**Prompt:**
Only the lines between the line holding "What are the pixel coordinates of point A?" and the line holding "[4 frames are shown]", both of those included, should be copied exactly; drop the pictures.

**The records:**
•••••

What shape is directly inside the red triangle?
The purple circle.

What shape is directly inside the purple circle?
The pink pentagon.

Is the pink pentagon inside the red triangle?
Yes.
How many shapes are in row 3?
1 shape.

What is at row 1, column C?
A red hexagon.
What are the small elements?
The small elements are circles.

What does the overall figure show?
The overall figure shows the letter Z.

•••••

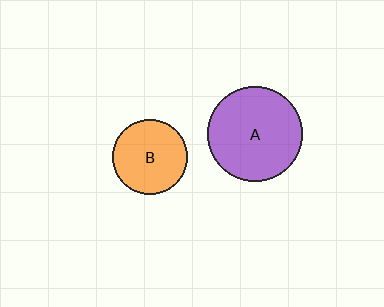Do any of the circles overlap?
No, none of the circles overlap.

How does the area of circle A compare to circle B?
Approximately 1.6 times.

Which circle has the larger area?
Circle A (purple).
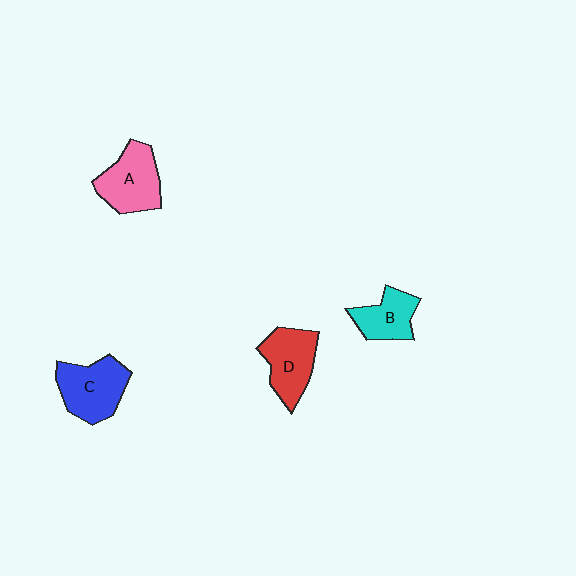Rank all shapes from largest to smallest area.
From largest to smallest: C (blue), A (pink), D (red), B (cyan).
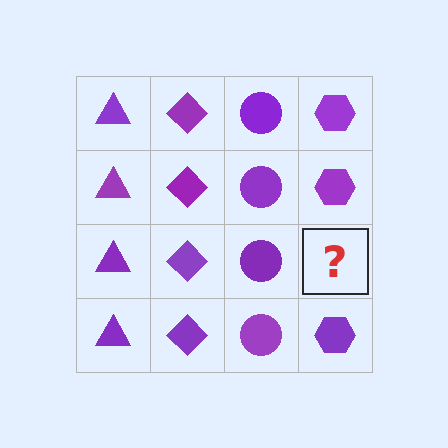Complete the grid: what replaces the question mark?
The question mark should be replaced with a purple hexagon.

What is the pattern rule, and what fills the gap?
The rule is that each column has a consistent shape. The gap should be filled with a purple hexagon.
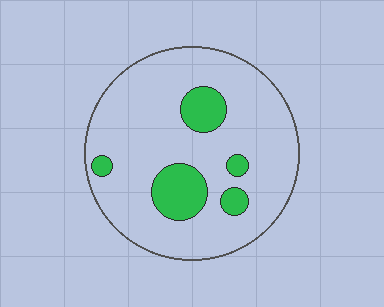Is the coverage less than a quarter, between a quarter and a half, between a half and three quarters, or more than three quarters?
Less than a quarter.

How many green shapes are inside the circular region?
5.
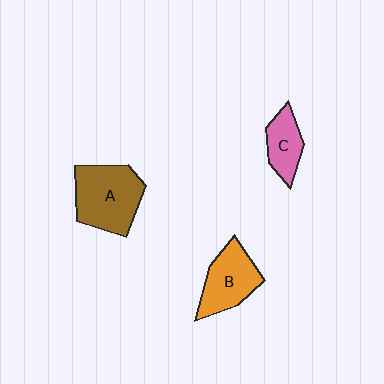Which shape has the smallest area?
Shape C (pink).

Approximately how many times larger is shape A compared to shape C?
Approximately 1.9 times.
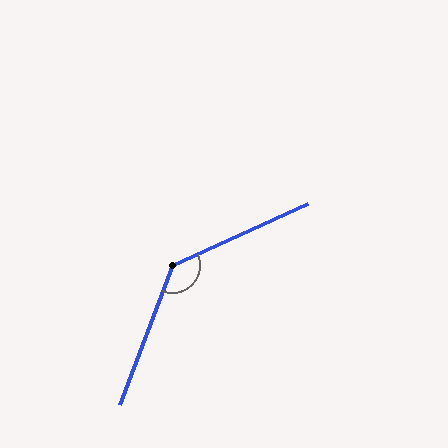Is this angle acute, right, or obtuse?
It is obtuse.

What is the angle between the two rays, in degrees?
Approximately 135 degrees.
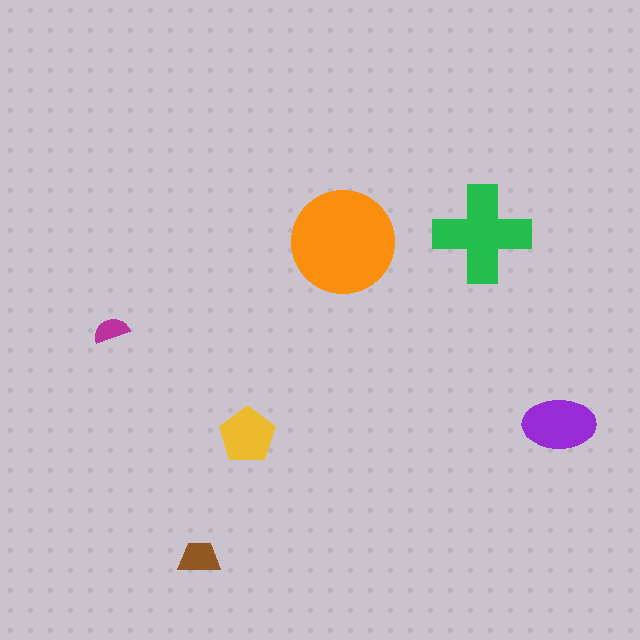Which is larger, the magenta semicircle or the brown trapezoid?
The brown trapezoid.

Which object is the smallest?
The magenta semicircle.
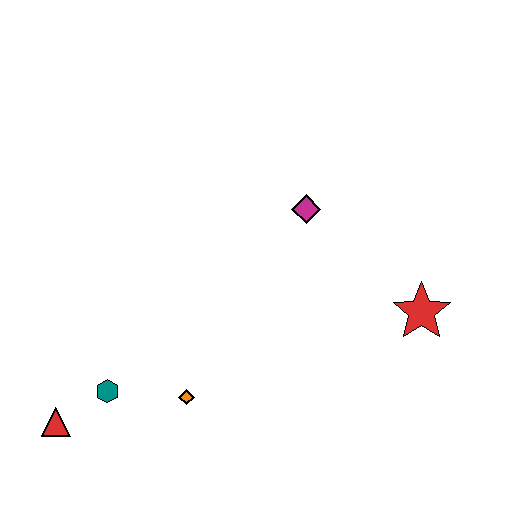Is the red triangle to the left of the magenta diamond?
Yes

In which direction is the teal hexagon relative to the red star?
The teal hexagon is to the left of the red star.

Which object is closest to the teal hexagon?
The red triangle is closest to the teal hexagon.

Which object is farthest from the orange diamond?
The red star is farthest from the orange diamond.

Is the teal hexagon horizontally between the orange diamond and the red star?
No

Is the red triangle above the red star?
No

•••••

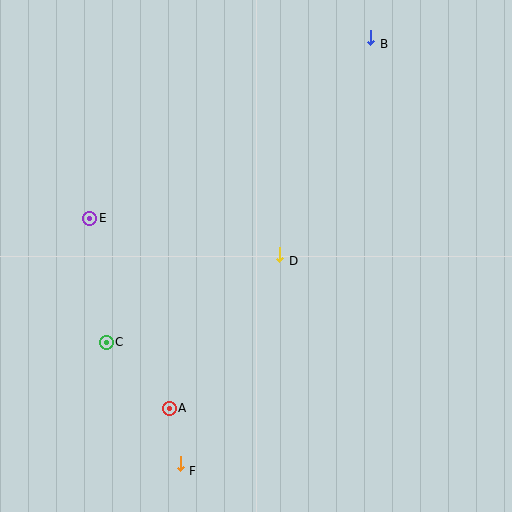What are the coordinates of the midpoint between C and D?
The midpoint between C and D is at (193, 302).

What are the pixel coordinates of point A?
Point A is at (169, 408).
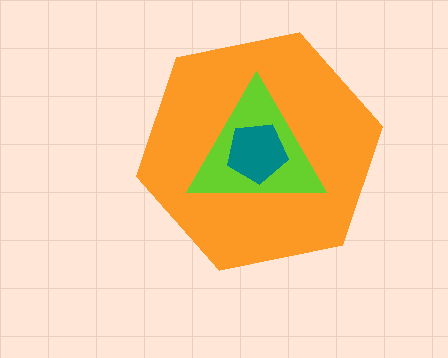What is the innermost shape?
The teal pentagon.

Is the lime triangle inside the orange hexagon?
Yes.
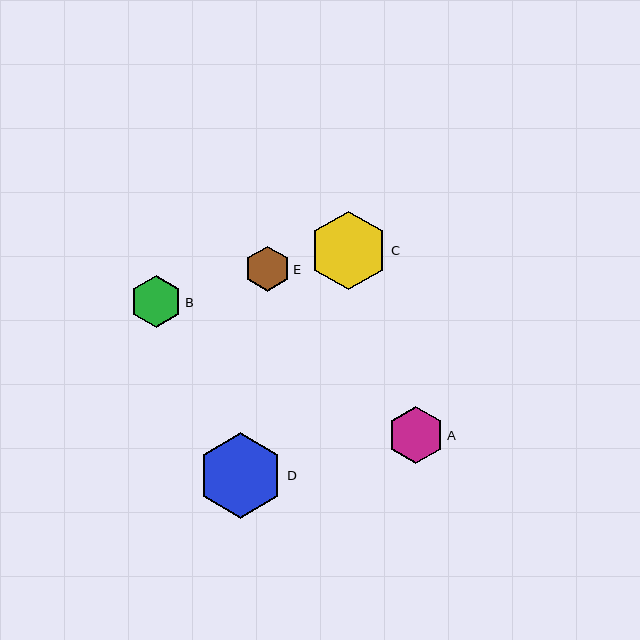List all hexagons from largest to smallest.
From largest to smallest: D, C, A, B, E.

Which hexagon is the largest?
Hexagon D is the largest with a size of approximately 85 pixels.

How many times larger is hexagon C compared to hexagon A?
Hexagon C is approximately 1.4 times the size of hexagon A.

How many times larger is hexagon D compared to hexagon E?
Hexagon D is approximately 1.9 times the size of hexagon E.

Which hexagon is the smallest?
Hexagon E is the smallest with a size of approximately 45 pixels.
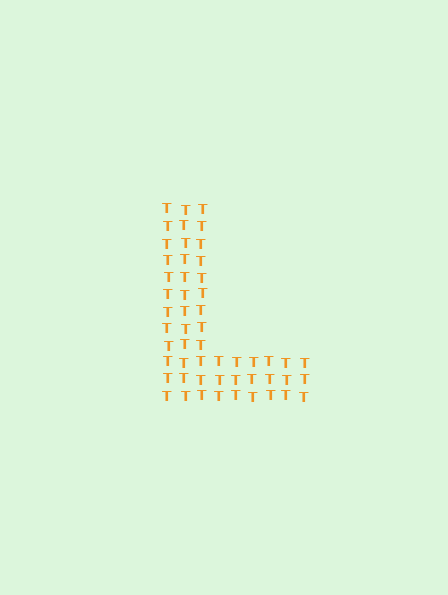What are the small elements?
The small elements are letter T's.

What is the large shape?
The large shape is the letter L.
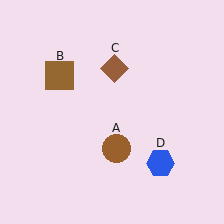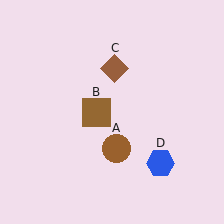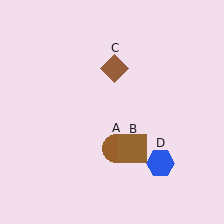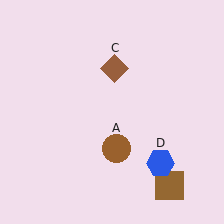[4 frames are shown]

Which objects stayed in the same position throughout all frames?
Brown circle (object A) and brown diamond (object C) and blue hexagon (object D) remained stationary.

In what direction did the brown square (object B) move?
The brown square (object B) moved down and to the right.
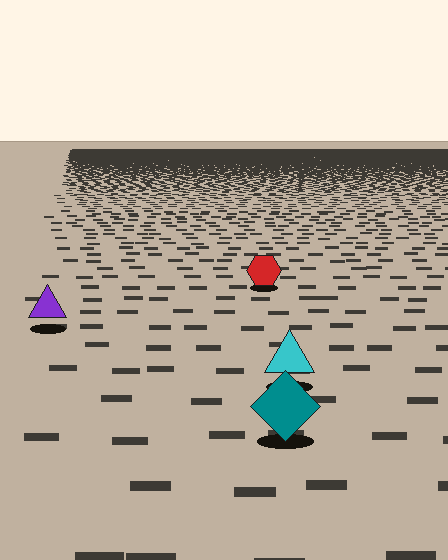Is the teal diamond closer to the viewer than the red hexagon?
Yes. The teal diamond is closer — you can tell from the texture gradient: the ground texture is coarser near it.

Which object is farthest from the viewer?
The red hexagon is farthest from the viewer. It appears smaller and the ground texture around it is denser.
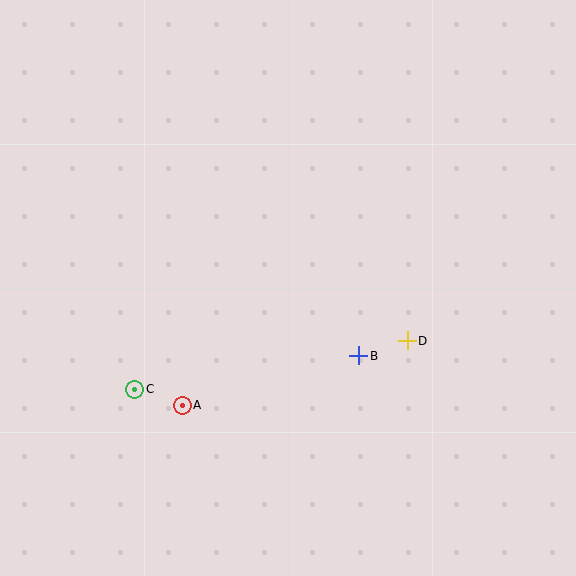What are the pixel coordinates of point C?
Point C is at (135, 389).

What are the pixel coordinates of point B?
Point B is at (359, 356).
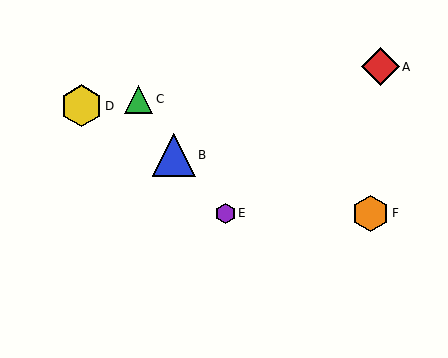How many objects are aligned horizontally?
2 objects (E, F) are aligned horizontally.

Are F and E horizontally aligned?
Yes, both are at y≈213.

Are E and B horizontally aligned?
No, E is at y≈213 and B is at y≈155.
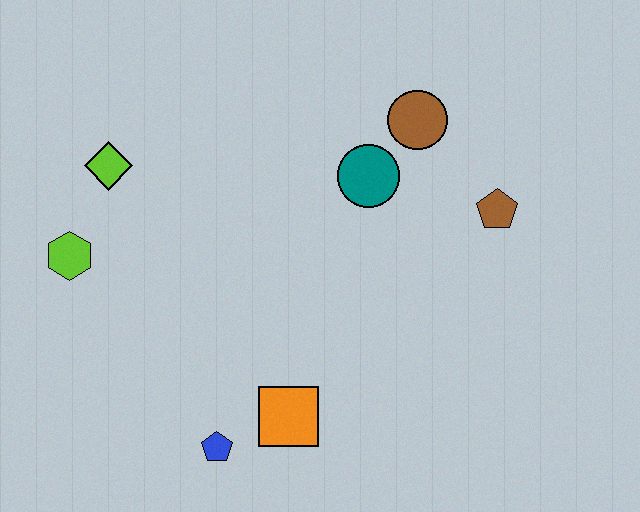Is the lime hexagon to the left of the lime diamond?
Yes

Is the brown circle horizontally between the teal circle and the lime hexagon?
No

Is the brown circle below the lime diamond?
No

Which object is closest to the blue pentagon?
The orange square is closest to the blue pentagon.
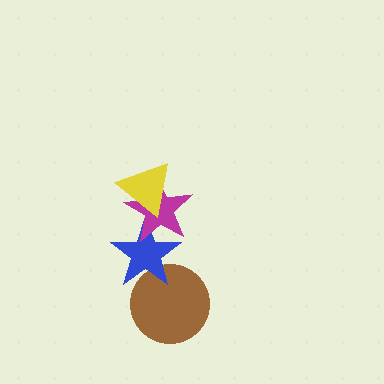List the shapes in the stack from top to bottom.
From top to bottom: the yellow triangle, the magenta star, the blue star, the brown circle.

•••••

**Answer in full:**
What are the pixel coordinates of point A?
Point A is at (169, 408).
What is the innermost shape?
The teal pentagon.

Is the lime triangle inside the orange hexagon?
Yes.
List all hexagons from largest to smallest.
From largest to smallest: D, C, A, B, E.

Which hexagon is the largest?
Hexagon D is the largest with a size of approximately 85 pixels.

How many times larger is hexagon C compared to hexagon A?
Hexagon C is approximately 1.4 times the size of hexagon A.

How many times larger is hexagon D compared to hexagon E?
Hexagon D is approximately 1.9 times the size of hexagon E.

Which hexagon is the smallest?
Hexagon E is the smallest with a size of approximately 45 pixels.
What are the small elements?
The small elements are letter T's.

What is the large shape?
The large shape is the letter L.
[4 frames are shown]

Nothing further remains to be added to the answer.